Part of a data file
○ ○ ○

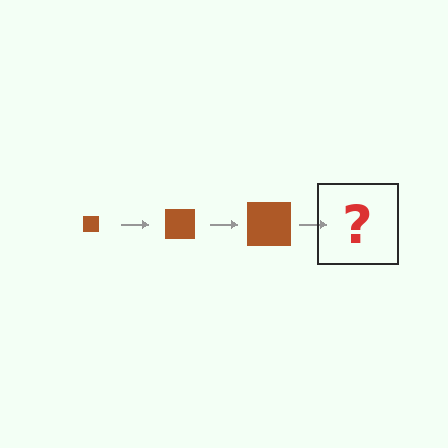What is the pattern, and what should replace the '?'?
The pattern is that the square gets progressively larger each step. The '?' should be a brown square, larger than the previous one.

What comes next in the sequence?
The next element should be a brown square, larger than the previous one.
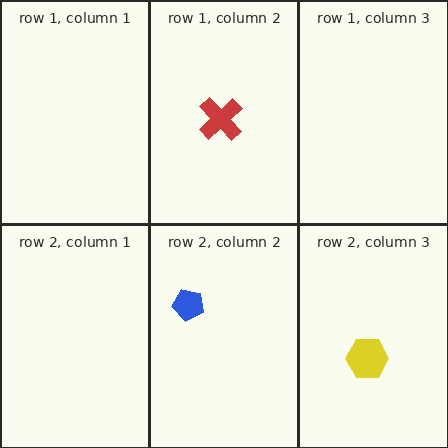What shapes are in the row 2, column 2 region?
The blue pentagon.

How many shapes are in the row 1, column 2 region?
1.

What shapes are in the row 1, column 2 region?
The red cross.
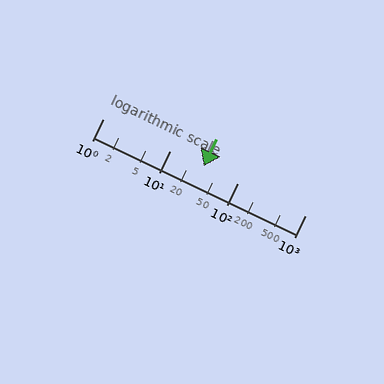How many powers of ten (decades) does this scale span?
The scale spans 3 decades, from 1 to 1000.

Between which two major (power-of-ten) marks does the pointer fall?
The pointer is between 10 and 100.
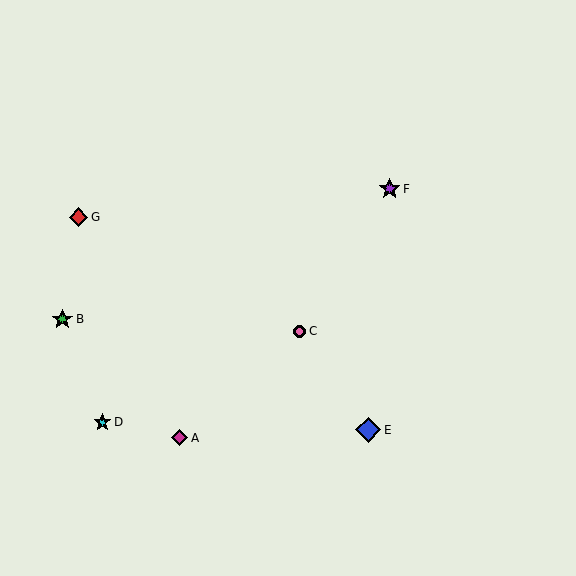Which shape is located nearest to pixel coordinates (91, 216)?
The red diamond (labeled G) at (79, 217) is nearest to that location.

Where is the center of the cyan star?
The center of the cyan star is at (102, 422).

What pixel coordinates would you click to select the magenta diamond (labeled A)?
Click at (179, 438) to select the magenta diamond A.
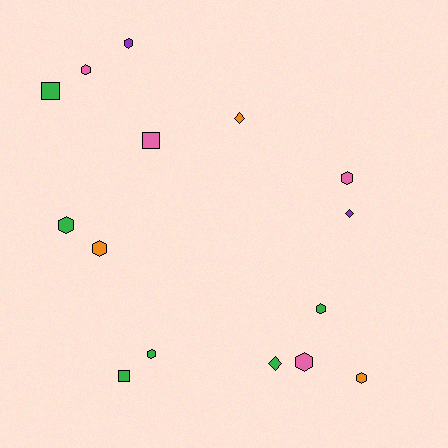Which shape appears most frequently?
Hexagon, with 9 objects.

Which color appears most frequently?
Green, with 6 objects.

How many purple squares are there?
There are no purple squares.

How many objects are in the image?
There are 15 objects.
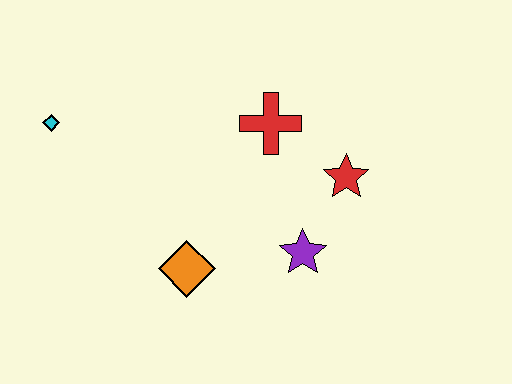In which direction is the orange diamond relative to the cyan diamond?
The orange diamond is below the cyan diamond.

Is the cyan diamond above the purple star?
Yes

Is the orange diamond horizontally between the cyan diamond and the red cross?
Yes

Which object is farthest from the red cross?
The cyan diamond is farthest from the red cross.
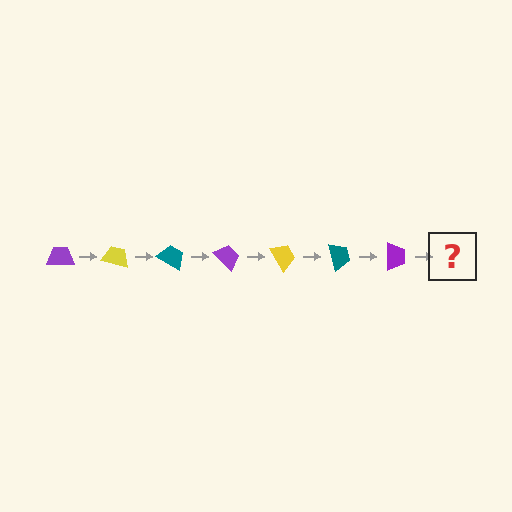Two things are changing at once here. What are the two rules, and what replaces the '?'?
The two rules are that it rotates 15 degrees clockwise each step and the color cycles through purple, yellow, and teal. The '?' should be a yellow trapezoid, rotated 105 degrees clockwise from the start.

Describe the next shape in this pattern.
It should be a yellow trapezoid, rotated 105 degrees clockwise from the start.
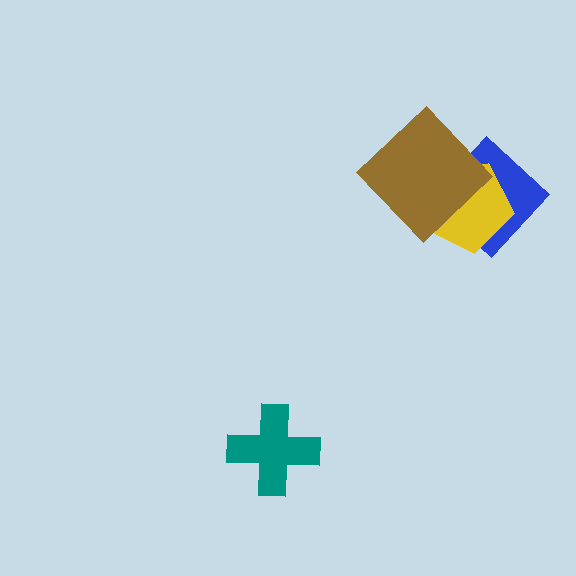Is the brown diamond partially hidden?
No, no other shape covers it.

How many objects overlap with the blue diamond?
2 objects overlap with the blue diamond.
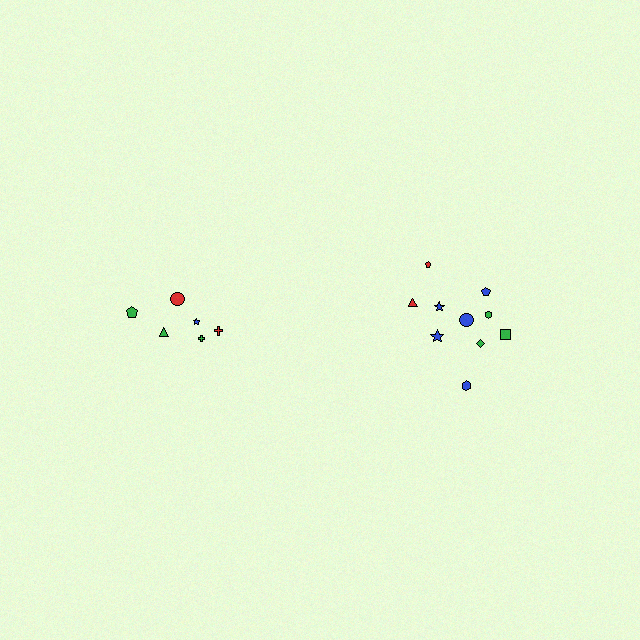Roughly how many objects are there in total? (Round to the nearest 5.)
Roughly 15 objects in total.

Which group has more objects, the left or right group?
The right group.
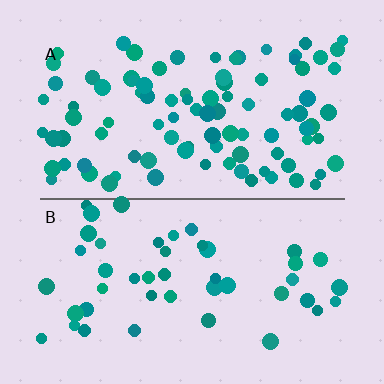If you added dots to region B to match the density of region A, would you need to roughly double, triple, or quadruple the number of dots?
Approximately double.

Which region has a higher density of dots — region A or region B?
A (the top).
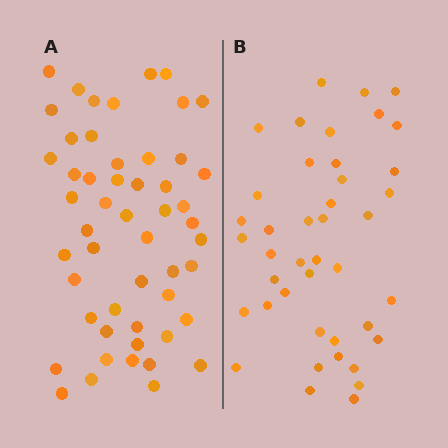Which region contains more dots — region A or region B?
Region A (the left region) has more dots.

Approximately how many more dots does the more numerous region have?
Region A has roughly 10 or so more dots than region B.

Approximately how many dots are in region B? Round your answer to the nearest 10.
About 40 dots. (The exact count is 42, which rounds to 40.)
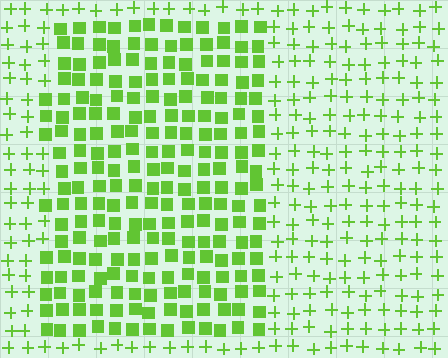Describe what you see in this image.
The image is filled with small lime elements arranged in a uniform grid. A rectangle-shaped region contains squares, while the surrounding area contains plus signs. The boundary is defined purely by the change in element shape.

○ ○ ○

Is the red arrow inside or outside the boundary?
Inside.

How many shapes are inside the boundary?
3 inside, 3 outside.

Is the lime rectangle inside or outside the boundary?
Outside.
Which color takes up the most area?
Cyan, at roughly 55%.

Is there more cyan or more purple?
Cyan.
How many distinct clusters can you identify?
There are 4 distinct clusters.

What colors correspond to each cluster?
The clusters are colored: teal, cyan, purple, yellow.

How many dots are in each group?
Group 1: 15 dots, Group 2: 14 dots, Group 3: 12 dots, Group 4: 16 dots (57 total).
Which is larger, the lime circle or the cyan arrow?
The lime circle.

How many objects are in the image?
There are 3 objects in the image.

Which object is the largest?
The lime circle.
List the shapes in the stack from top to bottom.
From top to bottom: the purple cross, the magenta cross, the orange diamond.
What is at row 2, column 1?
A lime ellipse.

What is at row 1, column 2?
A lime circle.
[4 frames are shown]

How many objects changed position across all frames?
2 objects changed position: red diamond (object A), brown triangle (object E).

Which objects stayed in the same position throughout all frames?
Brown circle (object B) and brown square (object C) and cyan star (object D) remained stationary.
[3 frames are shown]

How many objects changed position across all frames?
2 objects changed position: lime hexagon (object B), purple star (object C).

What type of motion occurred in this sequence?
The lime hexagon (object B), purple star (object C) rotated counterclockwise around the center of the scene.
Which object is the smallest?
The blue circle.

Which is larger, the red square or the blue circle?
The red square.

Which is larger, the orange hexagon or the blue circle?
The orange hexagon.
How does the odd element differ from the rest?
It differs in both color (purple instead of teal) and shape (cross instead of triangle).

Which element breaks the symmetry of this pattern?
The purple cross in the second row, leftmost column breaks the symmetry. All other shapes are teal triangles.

○ ○ ○

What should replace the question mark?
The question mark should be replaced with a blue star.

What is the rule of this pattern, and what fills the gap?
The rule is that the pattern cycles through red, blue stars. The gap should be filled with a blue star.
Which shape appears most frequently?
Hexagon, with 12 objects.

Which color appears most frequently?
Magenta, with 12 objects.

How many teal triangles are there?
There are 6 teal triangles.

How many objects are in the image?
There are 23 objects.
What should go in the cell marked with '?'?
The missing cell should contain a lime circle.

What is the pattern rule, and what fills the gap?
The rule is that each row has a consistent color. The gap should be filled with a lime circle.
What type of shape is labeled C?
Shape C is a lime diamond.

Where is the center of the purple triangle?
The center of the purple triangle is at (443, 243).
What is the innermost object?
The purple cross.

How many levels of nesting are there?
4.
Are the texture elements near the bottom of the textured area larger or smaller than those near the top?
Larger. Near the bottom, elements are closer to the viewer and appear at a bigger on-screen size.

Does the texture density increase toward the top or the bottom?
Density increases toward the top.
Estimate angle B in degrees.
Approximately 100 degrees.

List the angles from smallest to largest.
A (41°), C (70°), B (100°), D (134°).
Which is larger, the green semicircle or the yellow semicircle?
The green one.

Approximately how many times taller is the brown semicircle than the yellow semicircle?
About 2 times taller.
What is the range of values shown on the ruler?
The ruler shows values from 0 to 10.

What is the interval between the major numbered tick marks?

○ ○ ○

REQUIRED TASK →
Go back over the listing above and copy exactly the lines that begin at the line with "What is the range" and stop after the line with "What is the interval"; leave out every other line.

EXERCISE OUTPUT →
What is the range of values shown on the ruler?
The ruler shows values from 0 to 10.

What is the interval between the major numbered tick marks?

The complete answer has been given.